▶

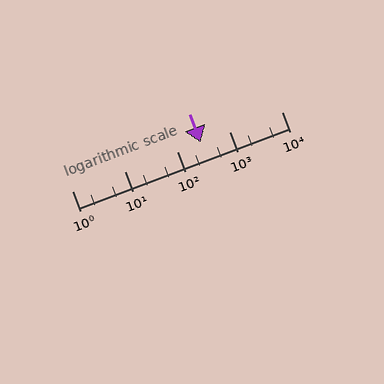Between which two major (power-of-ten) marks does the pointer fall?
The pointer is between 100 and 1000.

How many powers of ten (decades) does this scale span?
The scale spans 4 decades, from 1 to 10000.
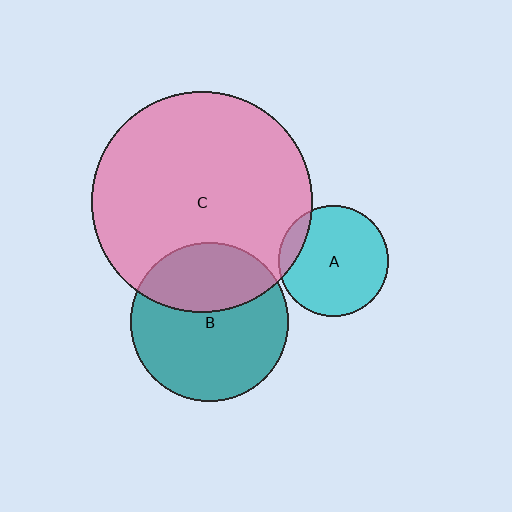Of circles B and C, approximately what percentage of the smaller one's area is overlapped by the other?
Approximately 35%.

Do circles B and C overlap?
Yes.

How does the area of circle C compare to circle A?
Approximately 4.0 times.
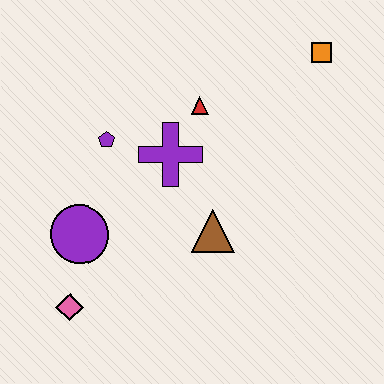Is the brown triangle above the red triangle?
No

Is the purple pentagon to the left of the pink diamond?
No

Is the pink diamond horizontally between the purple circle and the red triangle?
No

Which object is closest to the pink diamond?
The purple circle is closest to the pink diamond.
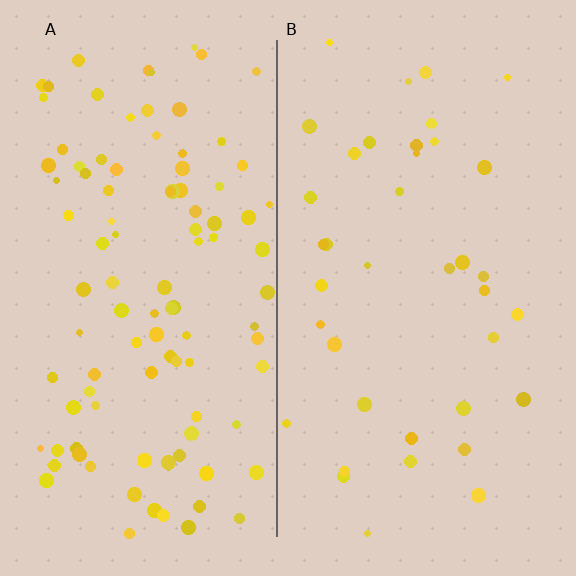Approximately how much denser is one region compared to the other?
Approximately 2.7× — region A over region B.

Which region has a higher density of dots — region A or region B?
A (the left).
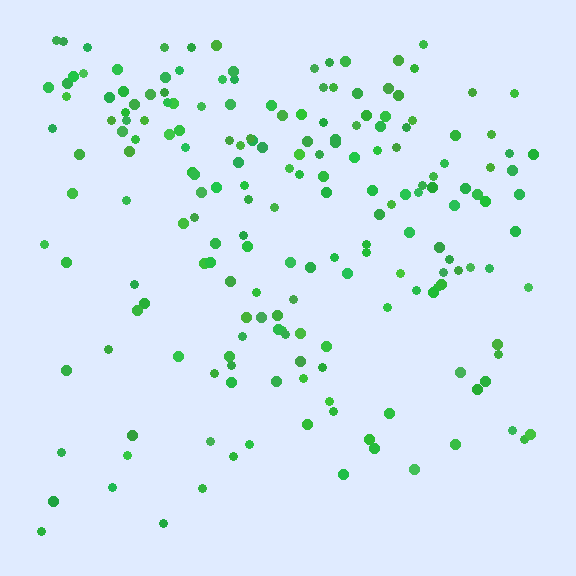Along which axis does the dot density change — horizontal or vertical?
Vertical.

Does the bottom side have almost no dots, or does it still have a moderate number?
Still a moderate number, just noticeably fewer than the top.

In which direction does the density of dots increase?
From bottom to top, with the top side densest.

◀

_What you are asked to do_:
The records above must be printed exactly; the pictures stay out.

_Result of this task_:
Between which two major (power-of-ten) marks does the pointer fall?
The pointer is between 100 and 1000.

How many powers of ten (decades) does this scale span?
The scale spans 4 decades, from 1 to 10000.
Of circles B and C, approximately what percentage of the smaller one's area is overlapped by the other?
Approximately 35%.

Do circles B and C overlap?
Yes.

How does the area of circle C compare to circle A?
Approximately 4.0 times.
Is the brown triangle above the red triangle?
No

Is the purple pentagon to the left of the pink diamond?
No

Is the pink diamond horizontally between the purple circle and the red triangle?
No

Which object is closest to the pink diamond?
The purple circle is closest to the pink diamond.
Approximately how much denser is one region compared to the other?
Approximately 2.7× — region A over region B.

Which region has a higher density of dots — region A or region B?
A (the left).
Along which axis does the dot density change — horizontal or vertical?
Vertical.

Does the bottom side have almost no dots, or does it still have a moderate number?
Still a moderate number, just noticeably fewer than the top.

In which direction does the density of dots increase?
From bottom to top, with the top side densest.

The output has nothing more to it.